_Given exercise_:
Drop every picture and give the entries back exactly.

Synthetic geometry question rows
^^^^^^^^
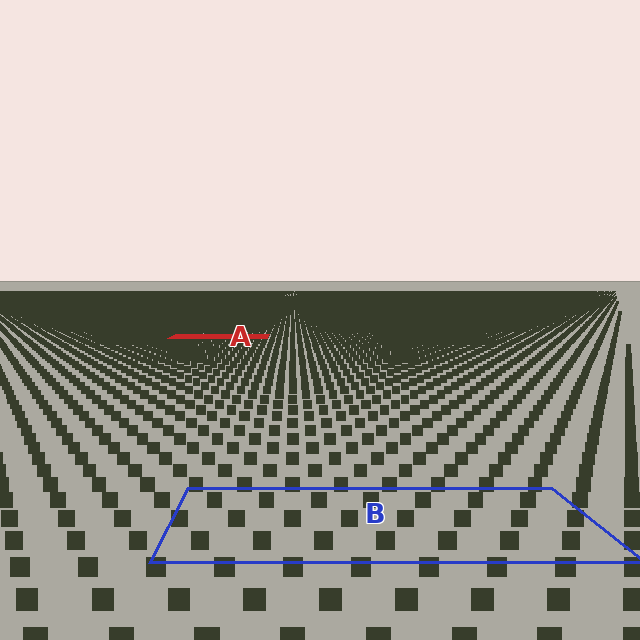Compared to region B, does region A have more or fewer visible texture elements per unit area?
Region A has more texture elements per unit area — they are packed more densely because it is farther away.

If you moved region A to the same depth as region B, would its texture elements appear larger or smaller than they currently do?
They would appear larger. At a closer depth, the same texture elements are projected at a bigger on-screen size.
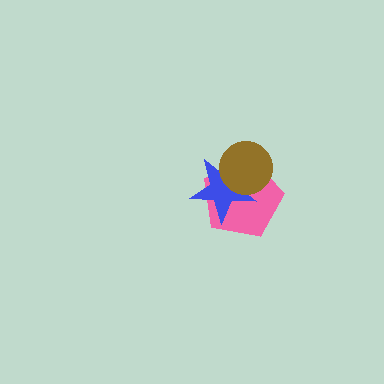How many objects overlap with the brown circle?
2 objects overlap with the brown circle.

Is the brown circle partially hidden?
No, no other shape covers it.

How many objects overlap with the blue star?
2 objects overlap with the blue star.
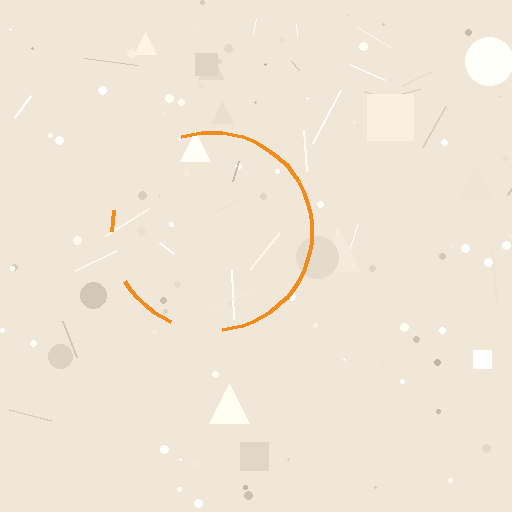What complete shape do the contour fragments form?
The contour fragments form a circle.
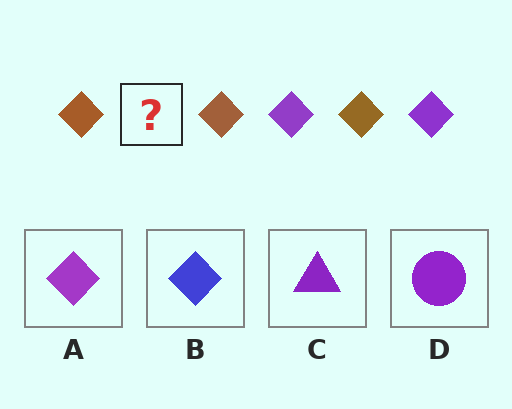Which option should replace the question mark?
Option A.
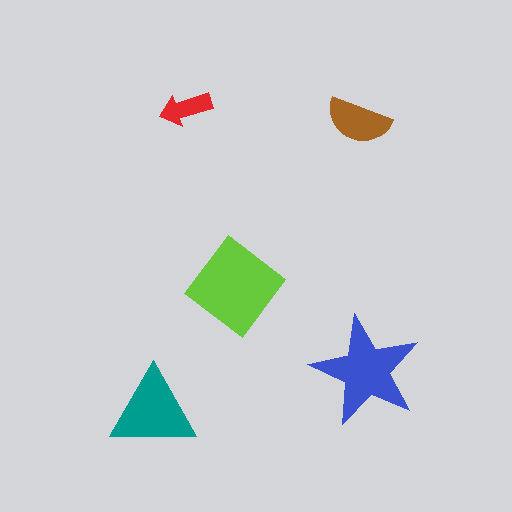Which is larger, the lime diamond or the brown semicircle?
The lime diamond.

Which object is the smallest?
The red arrow.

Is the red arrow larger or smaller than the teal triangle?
^^^^^^^^
_The answer_:
Compared to region B, does region A have more or fewer visible texture elements per unit area?
Region A has more texture elements per unit area — they are packed more densely because it is farther away.

If you moved region A to the same depth as region B, would its texture elements appear larger or smaller than they currently do?
They would appear larger. At a closer depth, the same texture elements are projected at a bigger on-screen size.
How many objects overlap with the brown circle?
2 objects overlap with the brown circle.

Is the brown circle partially hidden?
No, no other shape covers it.

How many objects overlap with the blue star?
2 objects overlap with the blue star.
What complete shape do the contour fragments form?
The contour fragments form a circle.
Which option should replace the question mark?
Option A.
Which is larger, the lime diamond or the brown semicircle?
The lime diamond.

Which object is the smallest?
The red arrow.

Is the red arrow larger or smaller than the teal triangle?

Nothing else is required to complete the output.